Exercise description :: Omit the pictures and return every entry exactly as written.

Data rows ::
## begin

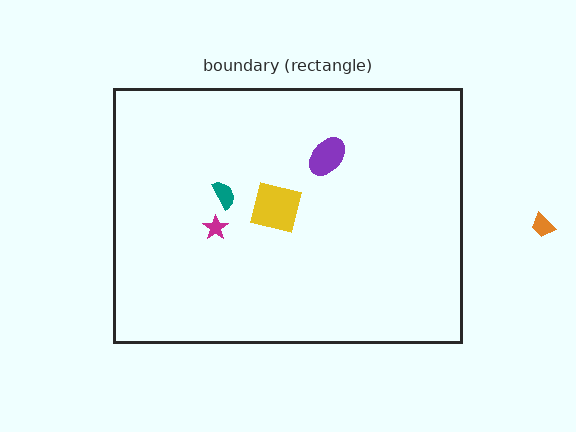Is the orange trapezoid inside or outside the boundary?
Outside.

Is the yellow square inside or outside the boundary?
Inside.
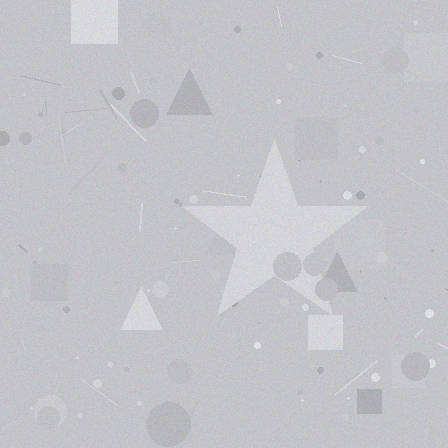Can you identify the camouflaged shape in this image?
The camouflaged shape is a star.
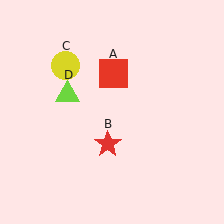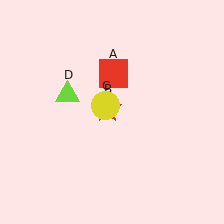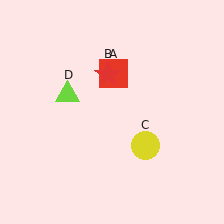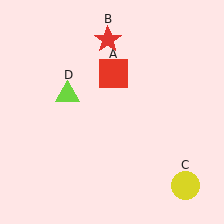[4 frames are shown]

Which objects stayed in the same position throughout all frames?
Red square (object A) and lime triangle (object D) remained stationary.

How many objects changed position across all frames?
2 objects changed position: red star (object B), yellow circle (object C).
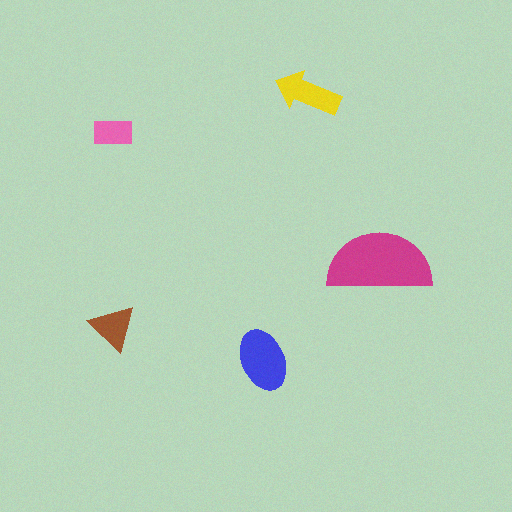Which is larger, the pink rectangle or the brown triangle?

## end

Written answer ::
Is the orange trapezoid inside or outside the boundary?
Outside.

Is the yellow square inside or outside the boundary?
Inside.
Can you identify the camouflaged shape in this image?
The camouflaged shape is a star.
[4 frames are shown]

Which objects stayed in the same position throughout all frames?
Red square (object A) and lime triangle (object D) remained stationary.

How many objects changed position across all frames?
2 objects changed position: red star (object B), yellow circle (object C).
Which is larger, the pink rectangle or the brown triangle?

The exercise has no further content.